[TASK DETAILS]: Within the records that follow, restate exactly the lines from the line with "Which objects stayed" down to the line with "[3 frames are shown]", including both. Omit the pictures.
───
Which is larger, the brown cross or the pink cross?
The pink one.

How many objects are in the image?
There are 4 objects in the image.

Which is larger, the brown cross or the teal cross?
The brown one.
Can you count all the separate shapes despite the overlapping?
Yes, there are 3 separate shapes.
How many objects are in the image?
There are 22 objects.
───
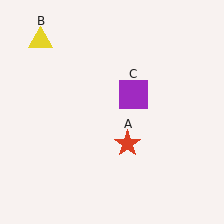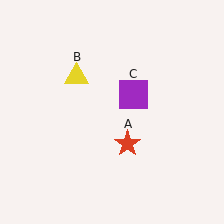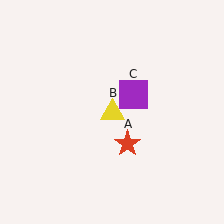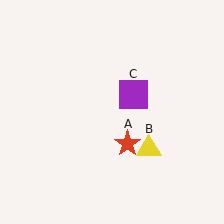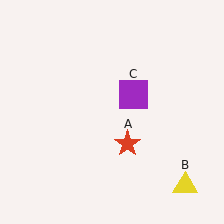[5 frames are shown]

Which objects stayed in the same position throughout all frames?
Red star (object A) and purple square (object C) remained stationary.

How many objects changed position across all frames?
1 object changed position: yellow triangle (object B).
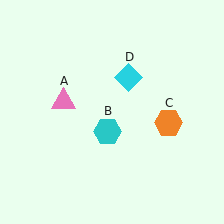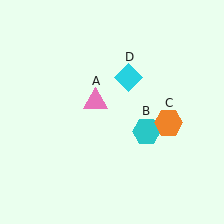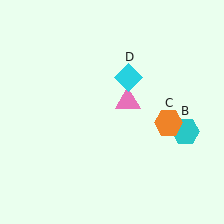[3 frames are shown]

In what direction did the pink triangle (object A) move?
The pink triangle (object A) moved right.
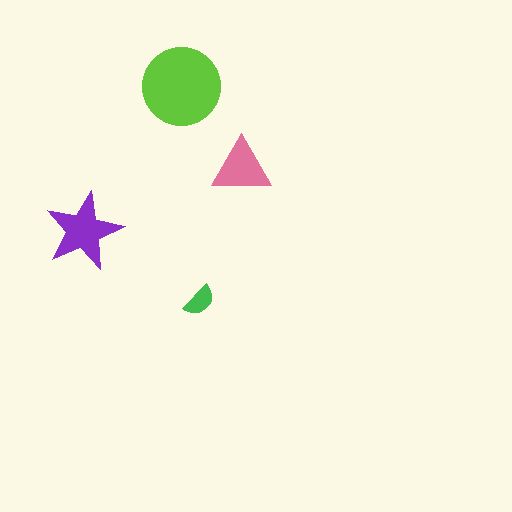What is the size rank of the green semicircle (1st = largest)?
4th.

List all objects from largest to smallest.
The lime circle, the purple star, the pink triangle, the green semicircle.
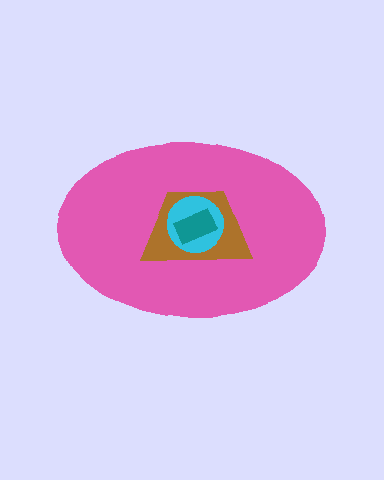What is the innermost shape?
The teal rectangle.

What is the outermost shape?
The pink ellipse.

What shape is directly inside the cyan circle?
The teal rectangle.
───
[COMPLETE RESPONSE]:
Which objects stayed in the same position throughout all frames?
Red star (object A) and purple square (object C) remained stationary.

How many objects changed position across all frames?
1 object changed position: yellow triangle (object B).
[3 frames are shown]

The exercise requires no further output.